EXERCISE DIRECTIONS » Print the lines from the one that contains "How many shapes are in the top-right region?" to the one that contains "What differs between the two panels?", inclusive, exactly as they appear, and please drop any pictures.

RECORDS SUPPLIED »
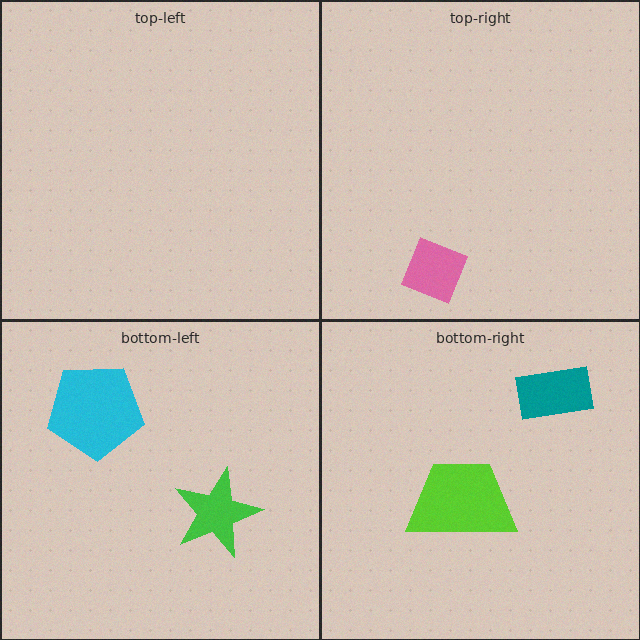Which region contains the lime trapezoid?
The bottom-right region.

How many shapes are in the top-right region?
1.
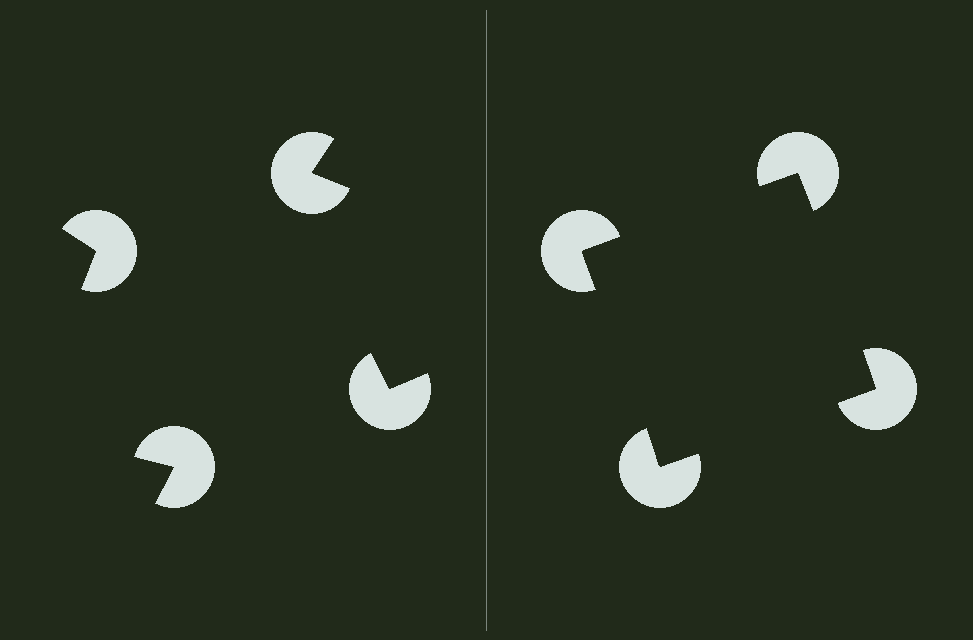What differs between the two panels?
--
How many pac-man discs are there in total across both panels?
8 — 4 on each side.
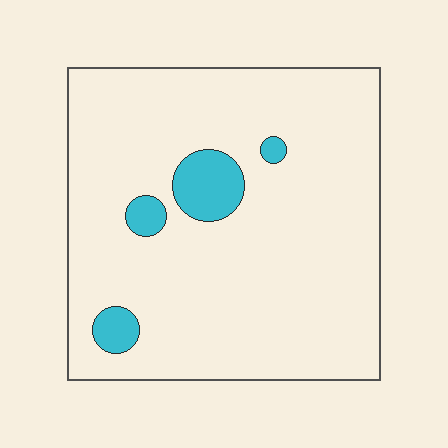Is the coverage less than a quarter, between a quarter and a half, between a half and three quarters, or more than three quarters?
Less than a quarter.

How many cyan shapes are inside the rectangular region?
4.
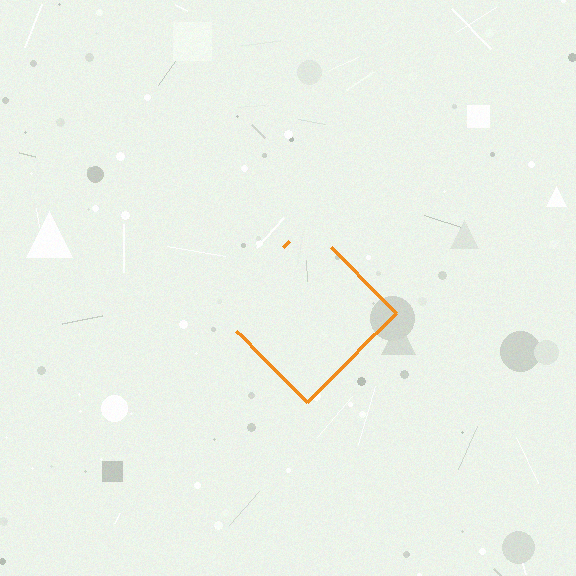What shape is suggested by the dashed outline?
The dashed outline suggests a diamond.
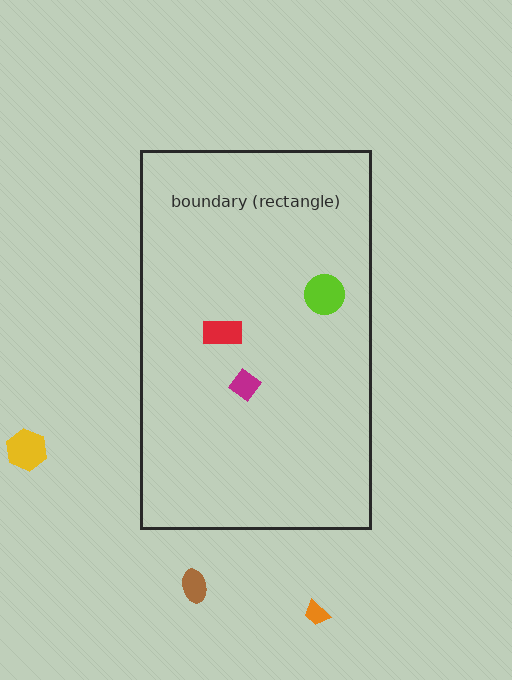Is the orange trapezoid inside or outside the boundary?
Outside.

RESPONSE FOR THIS EXERCISE »
How many shapes are in the top-right region?
1.
What differs between the two panels?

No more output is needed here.